__What to produce__: Below are some records. Return exactly the lines from the one containing "How many objects are in this image?" through the one containing "Is there more orange or more red?", both included, and only those.

__Data listing__:

....................

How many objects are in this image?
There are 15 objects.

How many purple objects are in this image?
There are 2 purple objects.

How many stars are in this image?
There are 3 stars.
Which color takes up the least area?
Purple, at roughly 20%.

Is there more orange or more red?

....................

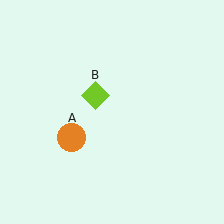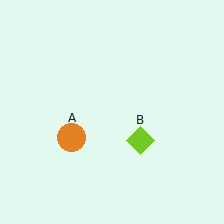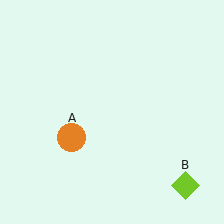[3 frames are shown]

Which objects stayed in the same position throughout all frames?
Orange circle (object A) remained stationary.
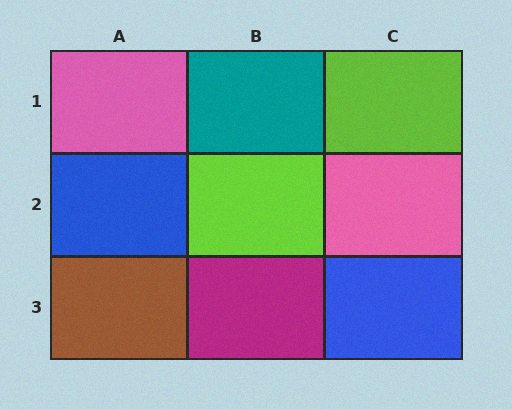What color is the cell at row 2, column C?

....................

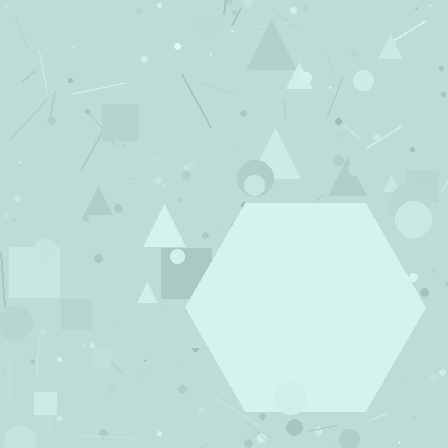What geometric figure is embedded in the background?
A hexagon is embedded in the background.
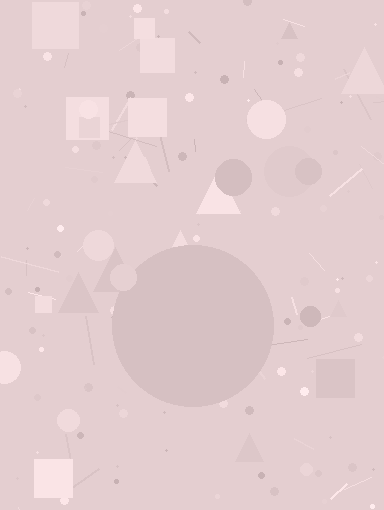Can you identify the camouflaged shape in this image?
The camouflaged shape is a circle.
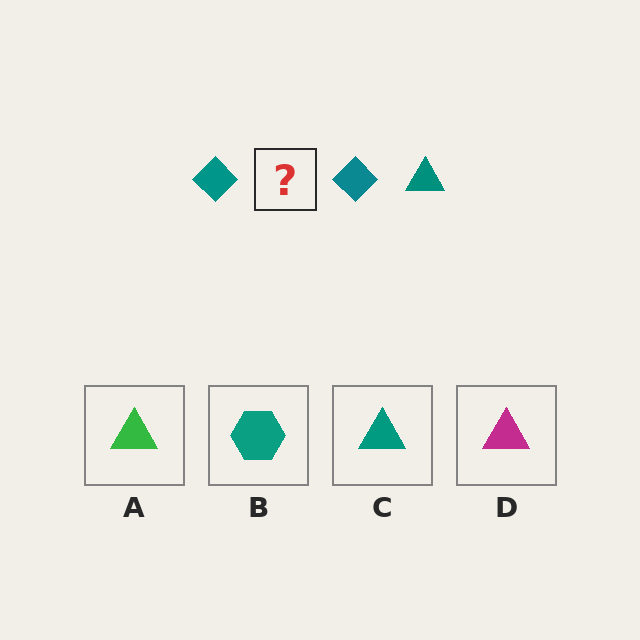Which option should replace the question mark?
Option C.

....................

__Written answer__:
How many objects are in this image?
There are 15 objects.

How many purple objects are in this image?
There are 2 purple objects.

How many stars are in this image?
There are 3 stars.
Which color takes up the least area?
Purple, at roughly 20%.

Is there more orange or more red?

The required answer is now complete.